- PROBLEM DESCRIPTION -
Repeat every entry word for word, but leave the images out of your copy.

···

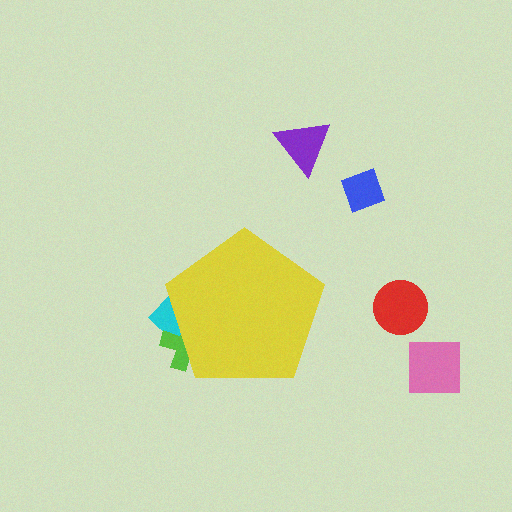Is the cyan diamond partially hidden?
Yes, the cyan diamond is partially hidden behind the yellow pentagon.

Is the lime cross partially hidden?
Yes, the lime cross is partially hidden behind the yellow pentagon.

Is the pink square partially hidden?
No, the pink square is fully visible.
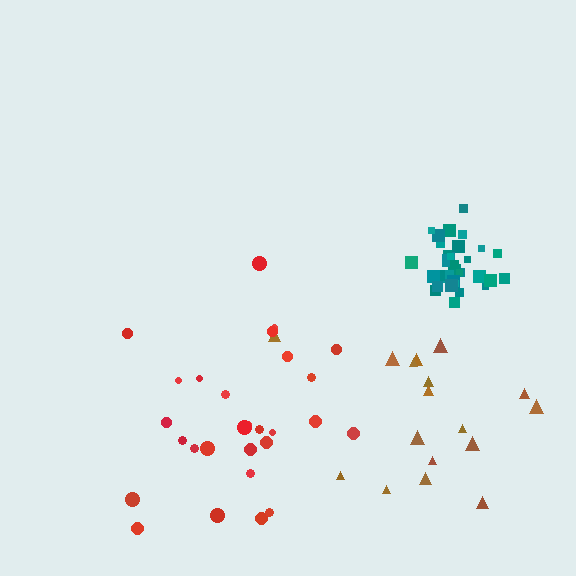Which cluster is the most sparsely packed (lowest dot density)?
Brown.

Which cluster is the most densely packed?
Teal.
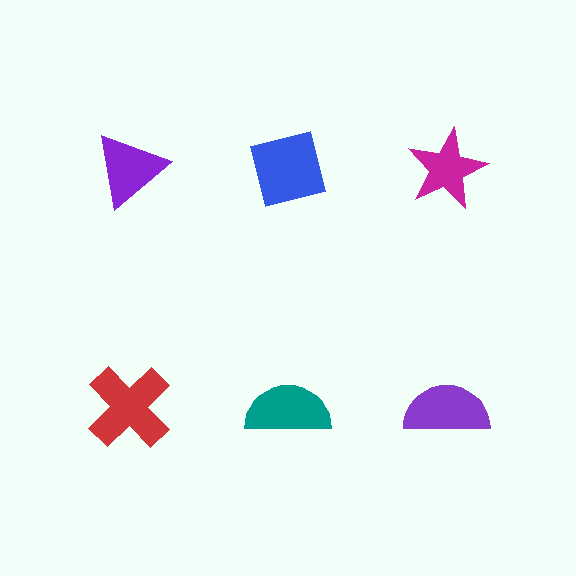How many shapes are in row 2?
3 shapes.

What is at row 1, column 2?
A blue square.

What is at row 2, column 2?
A teal semicircle.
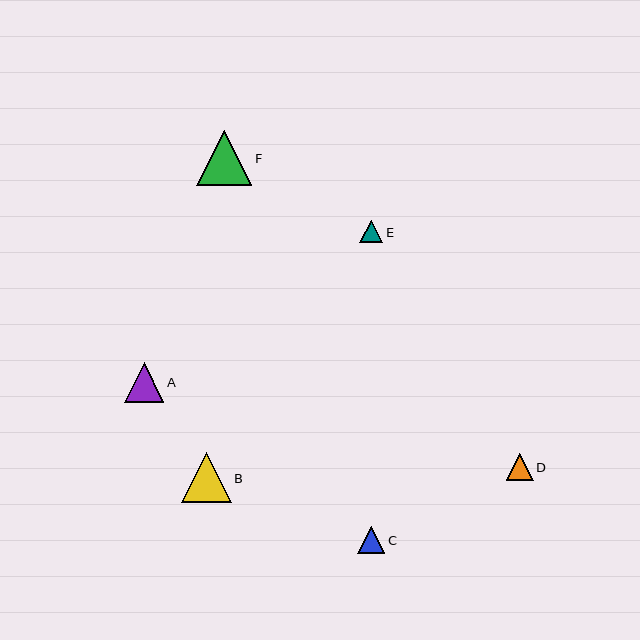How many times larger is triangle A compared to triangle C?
Triangle A is approximately 1.4 times the size of triangle C.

···

- COMPLETE OUTPUT -
Is the cyan diamond partially hidden?
Yes, the cyan diamond is partially hidden behind the yellow pentagon.

Is the lime cross partially hidden?
Yes, the lime cross is partially hidden behind the yellow pentagon.

Is the pink square partially hidden?
No, the pink square is fully visible.
Which cluster is the most sparsely packed (lowest dot density)?
Brown.

Which cluster is the most densely packed?
Teal.
How many shapes are in row 2?
3 shapes.

What is at row 1, column 2?
A blue square.

What is at row 2, column 2?
A teal semicircle.
How many times larger is triangle A compared to triangle C?
Triangle A is approximately 1.4 times the size of triangle C.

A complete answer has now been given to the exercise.